Records from a dataset
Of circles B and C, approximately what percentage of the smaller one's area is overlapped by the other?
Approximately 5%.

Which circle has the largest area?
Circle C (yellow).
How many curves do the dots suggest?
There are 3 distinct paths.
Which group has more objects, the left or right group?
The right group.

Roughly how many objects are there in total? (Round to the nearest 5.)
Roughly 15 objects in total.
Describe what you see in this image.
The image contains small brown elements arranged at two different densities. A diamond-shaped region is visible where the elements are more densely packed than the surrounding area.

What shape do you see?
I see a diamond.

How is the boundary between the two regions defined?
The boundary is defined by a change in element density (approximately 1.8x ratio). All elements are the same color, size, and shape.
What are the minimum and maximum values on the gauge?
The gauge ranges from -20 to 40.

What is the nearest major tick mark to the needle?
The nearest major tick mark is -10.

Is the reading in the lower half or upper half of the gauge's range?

...

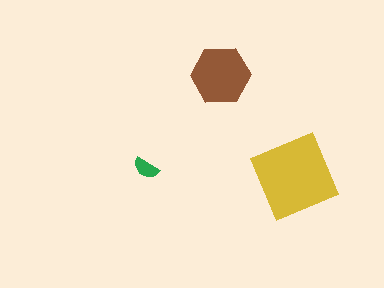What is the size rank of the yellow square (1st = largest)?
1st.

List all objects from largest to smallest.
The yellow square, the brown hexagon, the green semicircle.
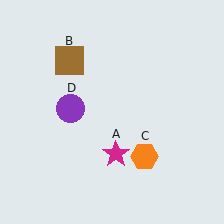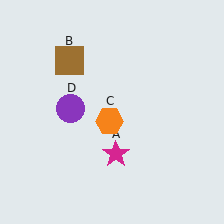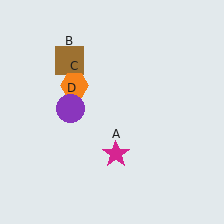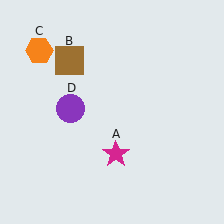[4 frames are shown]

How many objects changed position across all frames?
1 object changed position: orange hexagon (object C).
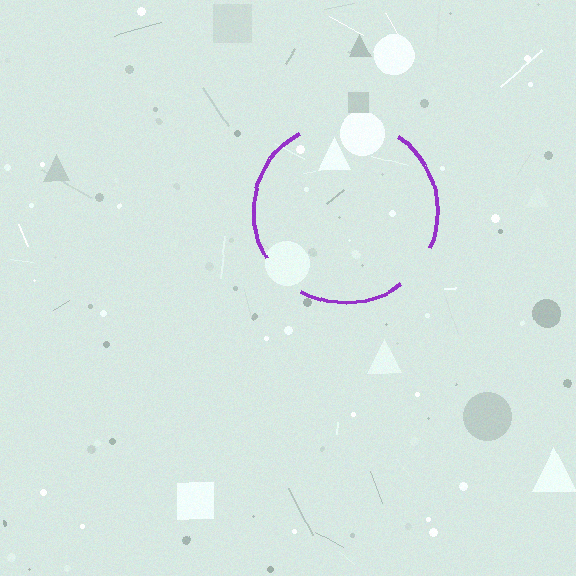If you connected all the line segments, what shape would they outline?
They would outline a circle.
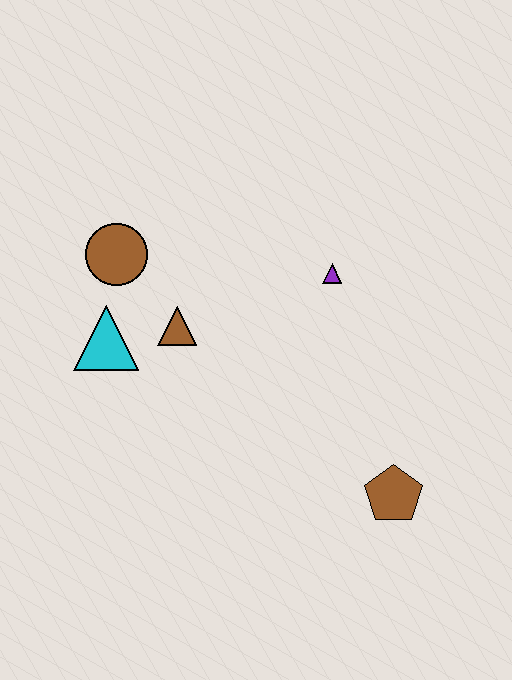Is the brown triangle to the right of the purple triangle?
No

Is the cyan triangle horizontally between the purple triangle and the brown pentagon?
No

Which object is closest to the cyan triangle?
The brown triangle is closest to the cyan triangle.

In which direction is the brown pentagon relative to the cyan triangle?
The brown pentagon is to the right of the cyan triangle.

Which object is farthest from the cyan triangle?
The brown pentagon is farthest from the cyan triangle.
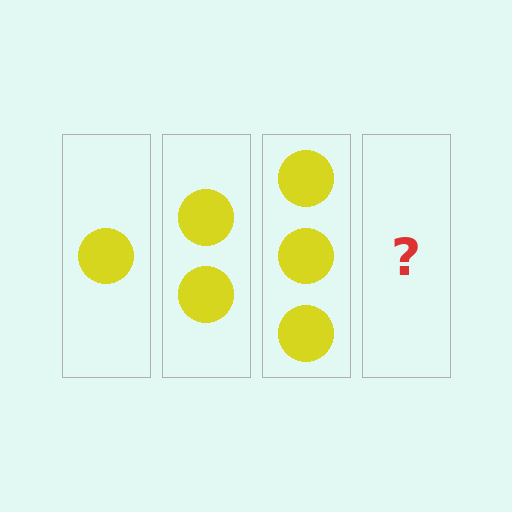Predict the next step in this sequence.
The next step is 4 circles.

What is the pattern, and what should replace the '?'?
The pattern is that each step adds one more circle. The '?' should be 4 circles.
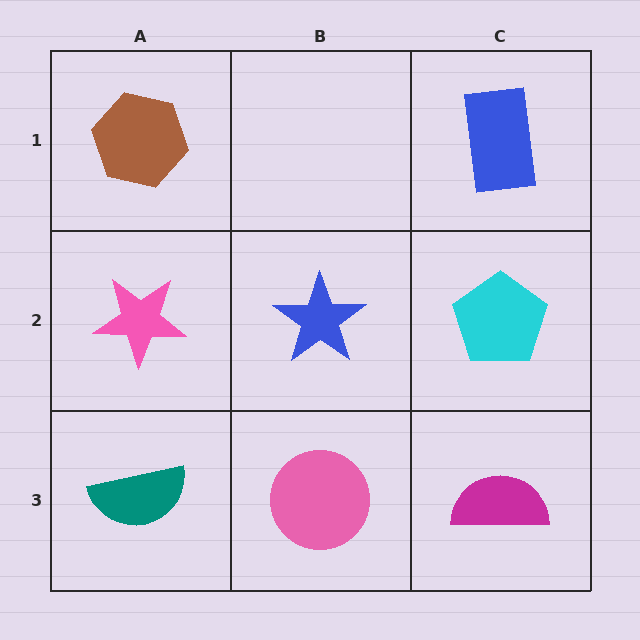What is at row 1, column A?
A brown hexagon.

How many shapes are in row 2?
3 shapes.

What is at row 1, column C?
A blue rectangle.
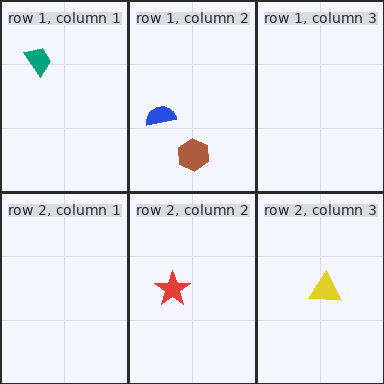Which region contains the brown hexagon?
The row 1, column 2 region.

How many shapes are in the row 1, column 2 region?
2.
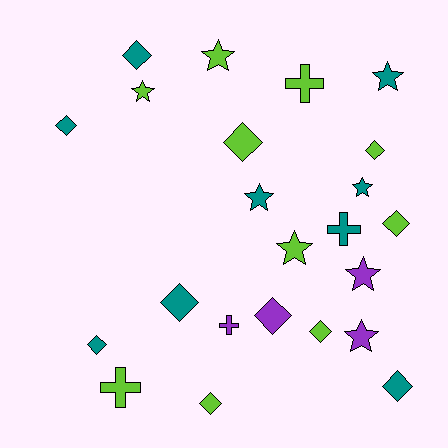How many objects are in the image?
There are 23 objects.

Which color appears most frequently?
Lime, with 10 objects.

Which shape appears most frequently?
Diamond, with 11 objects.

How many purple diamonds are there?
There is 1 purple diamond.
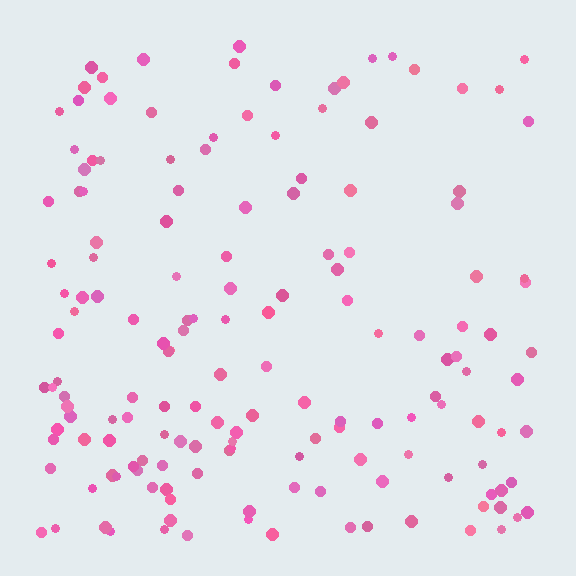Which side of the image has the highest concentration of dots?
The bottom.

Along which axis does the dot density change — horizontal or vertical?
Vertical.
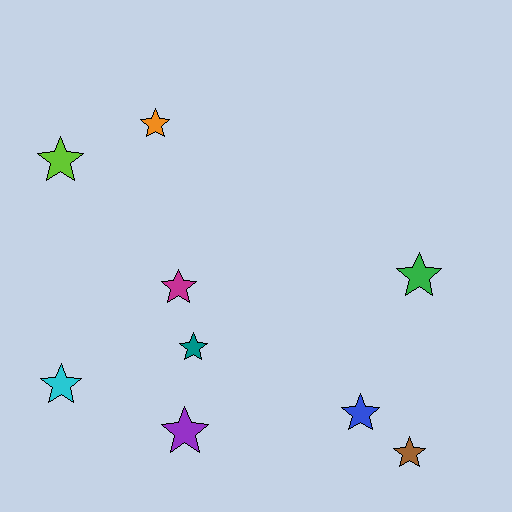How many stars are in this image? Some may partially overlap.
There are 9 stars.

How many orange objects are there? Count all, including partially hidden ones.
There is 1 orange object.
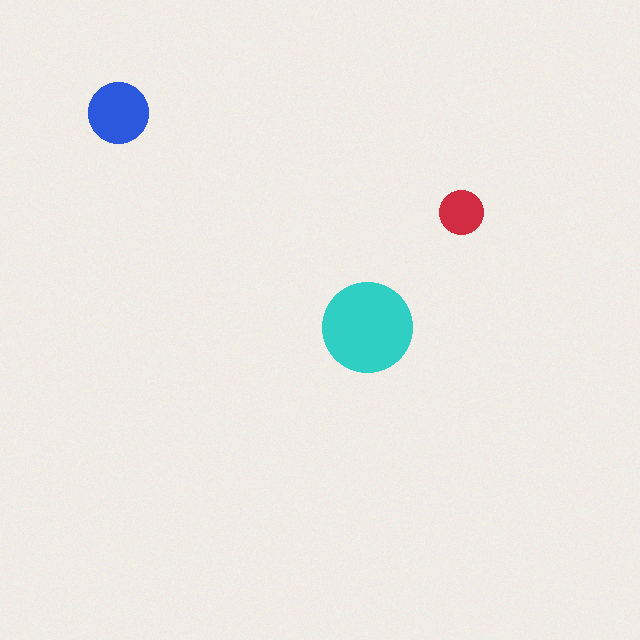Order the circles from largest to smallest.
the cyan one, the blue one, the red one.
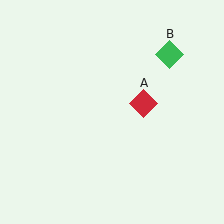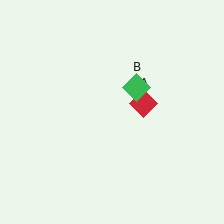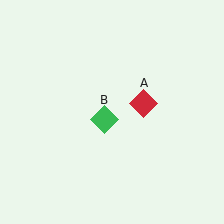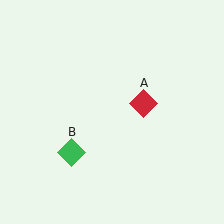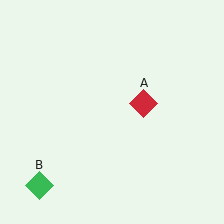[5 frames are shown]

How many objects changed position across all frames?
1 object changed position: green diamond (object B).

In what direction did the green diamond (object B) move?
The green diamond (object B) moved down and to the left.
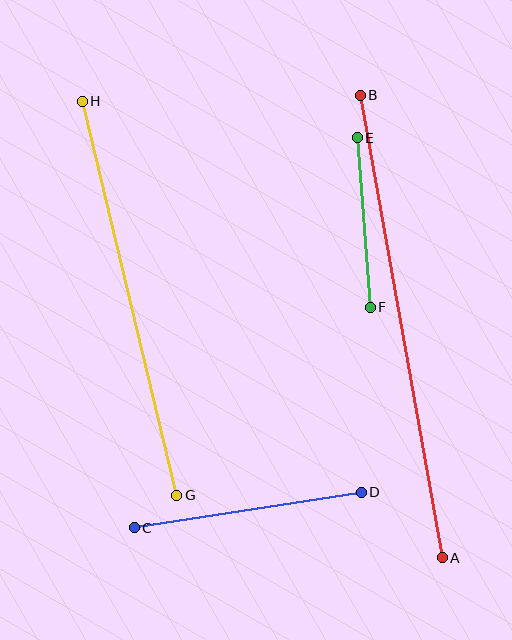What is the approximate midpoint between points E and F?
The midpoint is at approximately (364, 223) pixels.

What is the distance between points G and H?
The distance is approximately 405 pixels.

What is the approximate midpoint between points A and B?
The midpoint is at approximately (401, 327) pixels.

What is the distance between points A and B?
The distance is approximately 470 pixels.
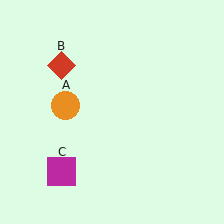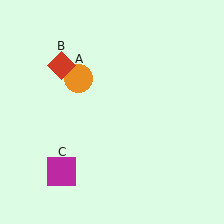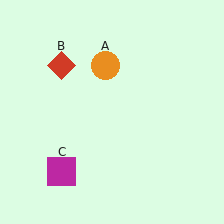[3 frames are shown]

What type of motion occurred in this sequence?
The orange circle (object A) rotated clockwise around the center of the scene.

* * *

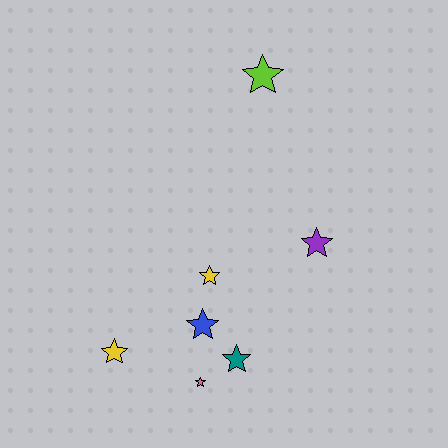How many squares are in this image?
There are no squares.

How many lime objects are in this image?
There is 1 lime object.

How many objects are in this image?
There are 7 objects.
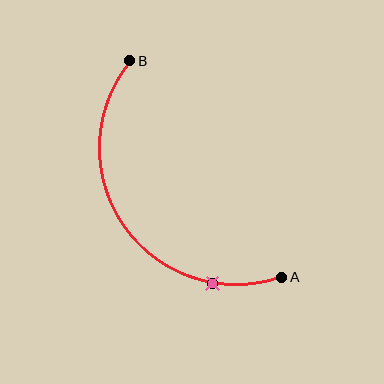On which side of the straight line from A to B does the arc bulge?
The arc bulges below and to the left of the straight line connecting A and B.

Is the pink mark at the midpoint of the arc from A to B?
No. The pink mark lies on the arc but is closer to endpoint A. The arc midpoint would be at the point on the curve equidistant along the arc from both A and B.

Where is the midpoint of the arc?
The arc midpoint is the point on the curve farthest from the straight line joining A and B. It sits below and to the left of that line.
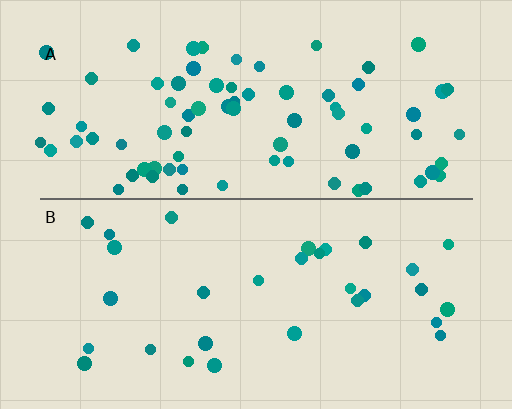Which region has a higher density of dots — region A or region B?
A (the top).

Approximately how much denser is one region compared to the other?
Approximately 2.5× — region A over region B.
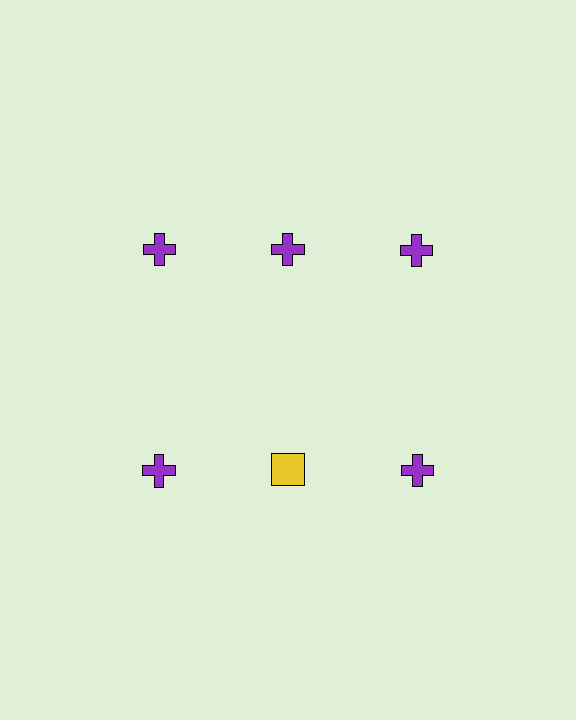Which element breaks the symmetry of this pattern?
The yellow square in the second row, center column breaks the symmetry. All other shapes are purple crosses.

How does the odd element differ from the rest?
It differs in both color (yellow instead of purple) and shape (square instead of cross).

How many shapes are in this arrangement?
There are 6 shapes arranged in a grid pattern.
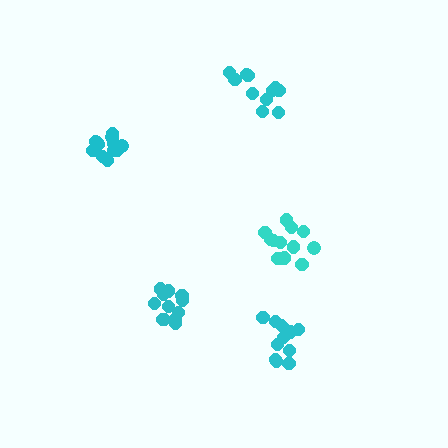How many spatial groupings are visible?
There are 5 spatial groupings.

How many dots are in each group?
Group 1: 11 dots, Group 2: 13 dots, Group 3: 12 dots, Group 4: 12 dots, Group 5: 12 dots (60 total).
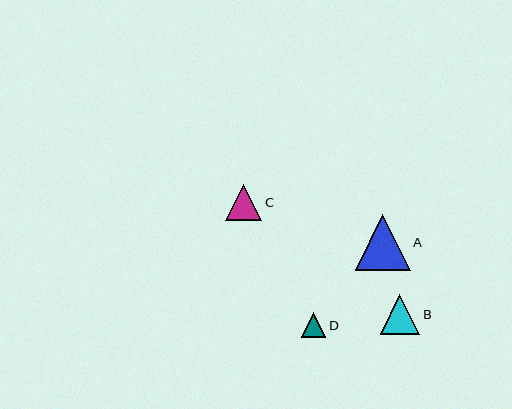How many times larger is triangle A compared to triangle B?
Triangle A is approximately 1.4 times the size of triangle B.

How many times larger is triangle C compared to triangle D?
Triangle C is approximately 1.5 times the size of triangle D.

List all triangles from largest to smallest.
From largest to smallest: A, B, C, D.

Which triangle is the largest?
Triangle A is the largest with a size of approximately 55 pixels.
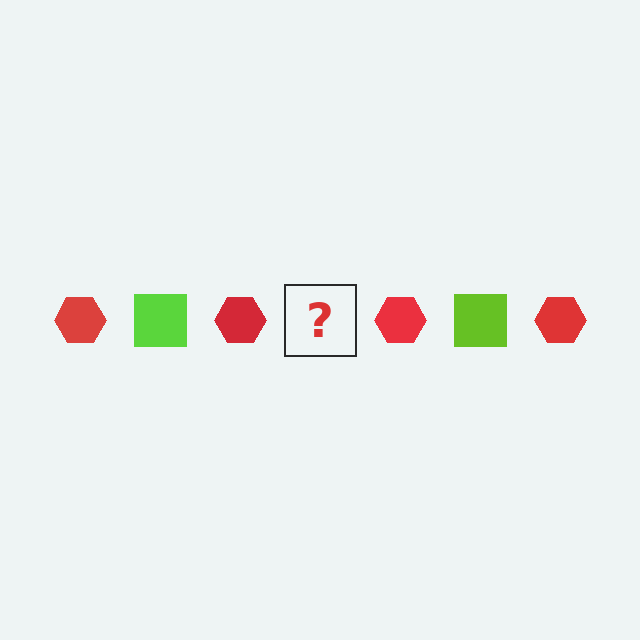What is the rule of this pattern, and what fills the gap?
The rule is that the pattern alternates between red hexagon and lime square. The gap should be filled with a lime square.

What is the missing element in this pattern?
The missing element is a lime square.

▶ **AIM OF THE EXERCISE**
Extract and reproduce exactly the lines opening with the line containing "Of circles B" and closing with the line containing "Is the reading", inclusive.

▶ **EXERCISE OUTPUT**
Of circles B and C, approximately what percentage of the smaller one's area is overlapped by the other?
Approximately 5%.

Which circle has the largest area?
Circle C (yellow).
How many curves do the dots suggest?
There are 3 distinct paths.
Which group has more objects, the left or right group?
The right group.

Roughly how many objects are there in total? (Round to the nearest 5.)
Roughly 15 objects in total.
Describe what you see in this image.
The image contains small brown elements arranged at two different densities. A diamond-shaped region is visible where the elements are more densely packed than the surrounding area.

What shape do you see?
I see a diamond.

How is the boundary between the two regions defined?
The boundary is defined by a change in element density (approximately 1.8x ratio). All elements are the same color, size, and shape.
What are the minimum and maximum values on the gauge?
The gauge ranges from -20 to 40.

What is the nearest major tick mark to the needle?
The nearest major tick mark is -10.

Is the reading in the lower half or upper half of the gauge's range?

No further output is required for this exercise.